━━ The data ━━

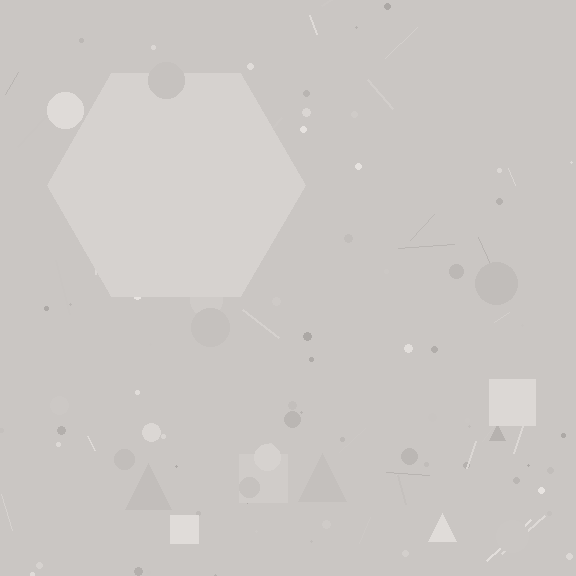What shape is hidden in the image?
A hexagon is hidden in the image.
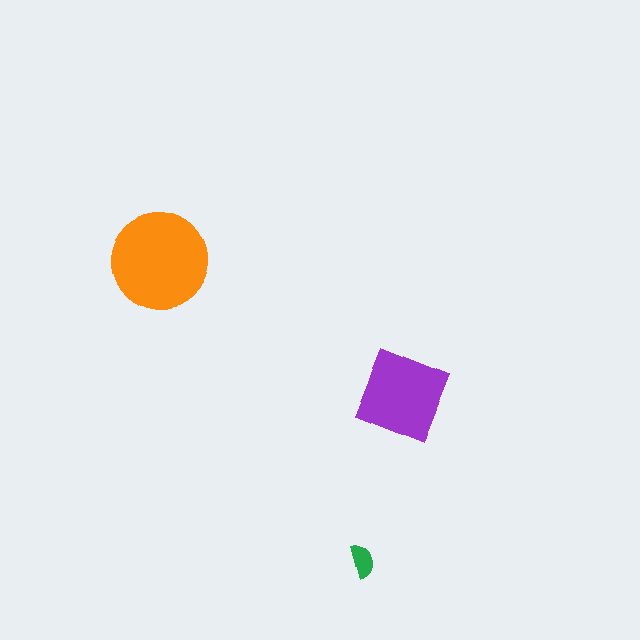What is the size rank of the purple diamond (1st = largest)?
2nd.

━━━
━━ The data ━━

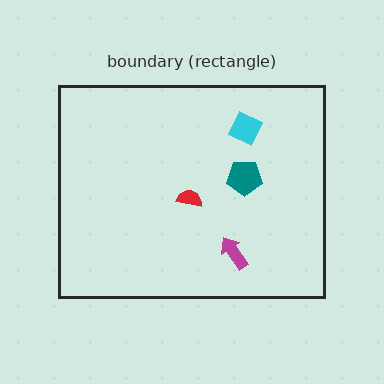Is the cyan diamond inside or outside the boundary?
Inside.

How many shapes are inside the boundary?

━━━
━━ The data ━━

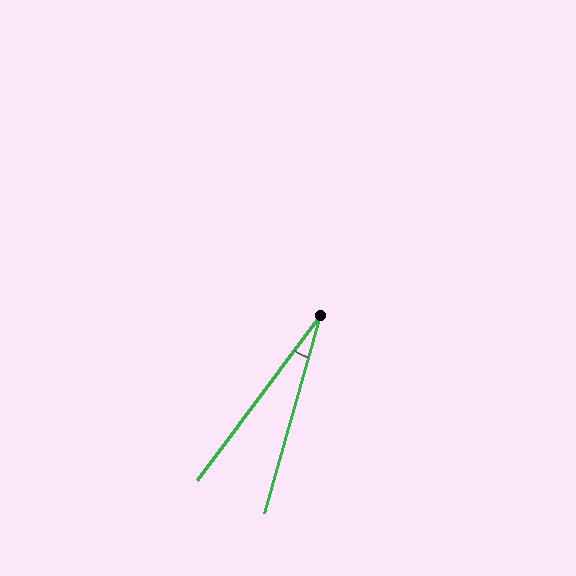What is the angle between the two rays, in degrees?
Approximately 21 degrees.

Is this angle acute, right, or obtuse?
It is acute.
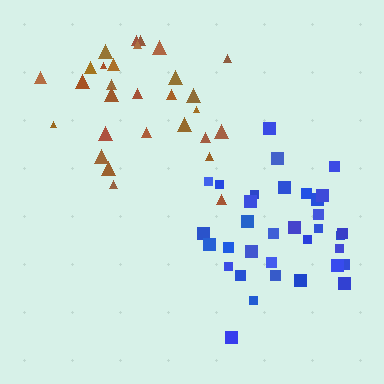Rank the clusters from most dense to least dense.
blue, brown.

━━━

▶ Exercise prompt:
Copy exactly the stretch of lines from the one containing "Is the cyan" through the one containing "How many shapes are inside the boundary?", both included. Leave out any pictures.

▶ Written solution:
Is the cyan diamond inside or outside the boundary?
Inside.

How many shapes are inside the boundary?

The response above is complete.